+++ DATA SHOWN
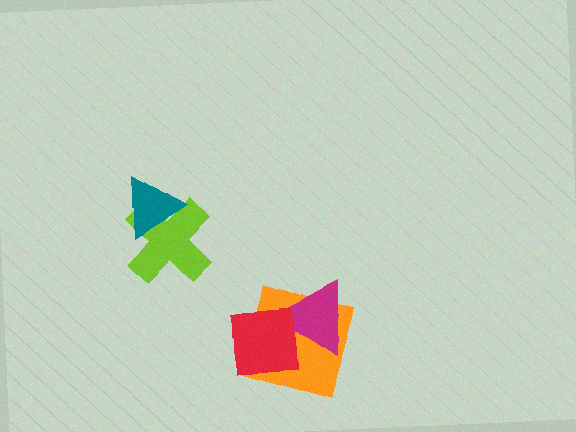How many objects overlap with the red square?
2 objects overlap with the red square.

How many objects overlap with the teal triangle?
1 object overlaps with the teal triangle.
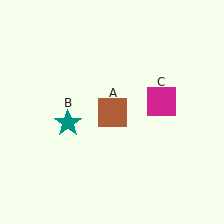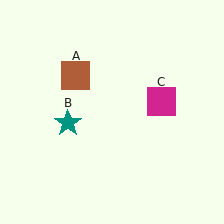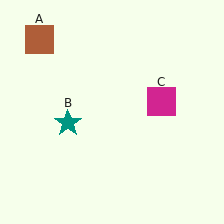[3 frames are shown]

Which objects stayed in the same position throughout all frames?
Teal star (object B) and magenta square (object C) remained stationary.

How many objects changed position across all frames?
1 object changed position: brown square (object A).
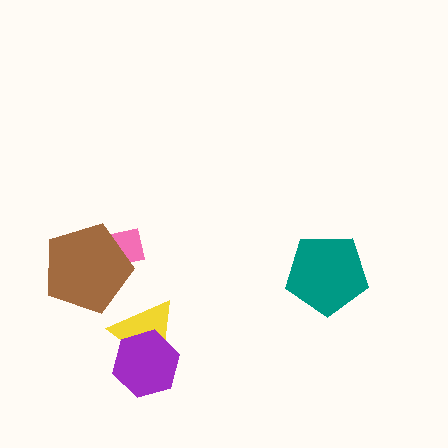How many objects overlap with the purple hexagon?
1 object overlaps with the purple hexagon.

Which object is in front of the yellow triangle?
The purple hexagon is in front of the yellow triangle.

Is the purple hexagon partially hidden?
No, no other shape covers it.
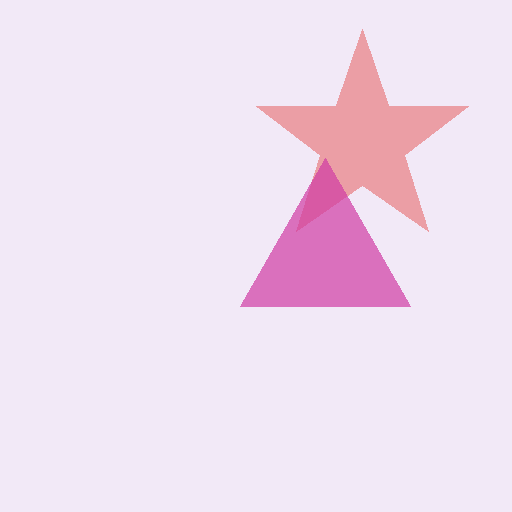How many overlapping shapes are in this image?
There are 2 overlapping shapes in the image.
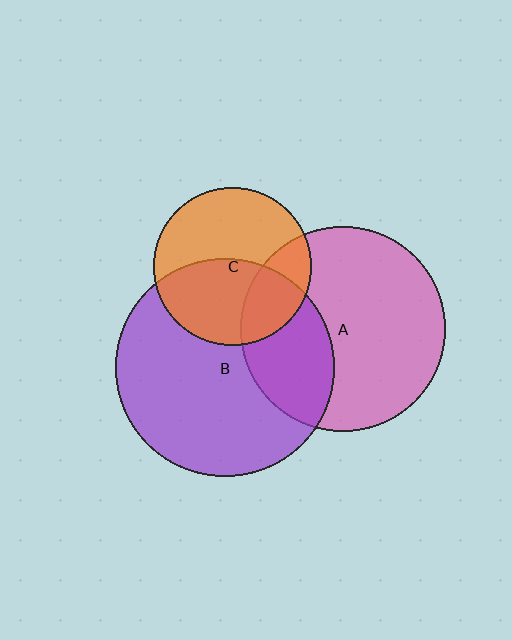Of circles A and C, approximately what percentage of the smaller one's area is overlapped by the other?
Approximately 25%.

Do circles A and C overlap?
Yes.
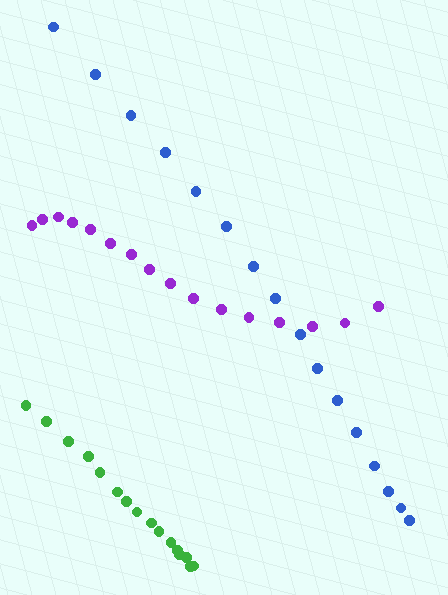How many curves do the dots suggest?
There are 3 distinct paths.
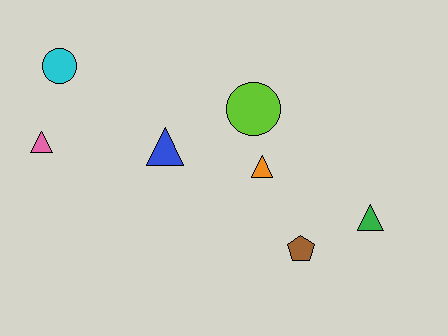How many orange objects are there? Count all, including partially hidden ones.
There is 1 orange object.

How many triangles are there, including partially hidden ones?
There are 4 triangles.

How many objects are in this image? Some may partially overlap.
There are 7 objects.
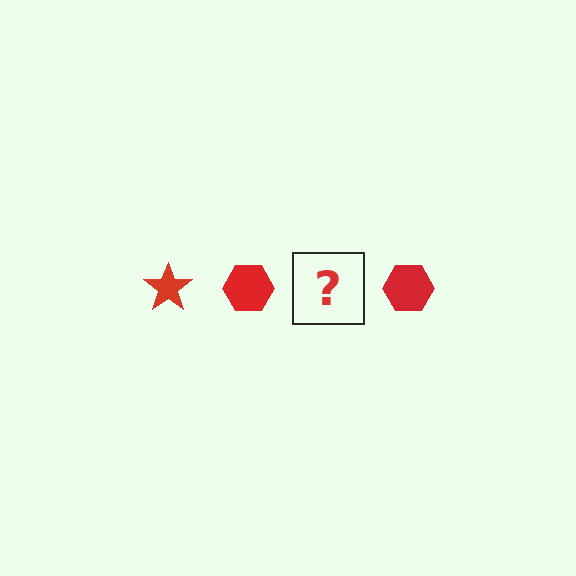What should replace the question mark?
The question mark should be replaced with a red star.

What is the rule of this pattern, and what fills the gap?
The rule is that the pattern cycles through star, hexagon shapes in red. The gap should be filled with a red star.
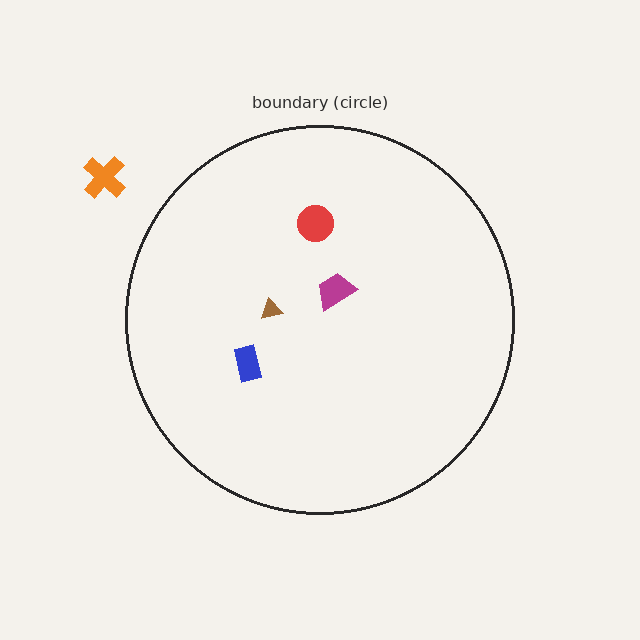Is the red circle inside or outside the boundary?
Inside.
++++++
GIVEN EXERCISE:
Find the line that contains "Is the red circle", then write out that line and every line after it through the end of the records, exactly. Leave the pictures out.

THE RESULT:
Is the red circle inside or outside the boundary?
Inside.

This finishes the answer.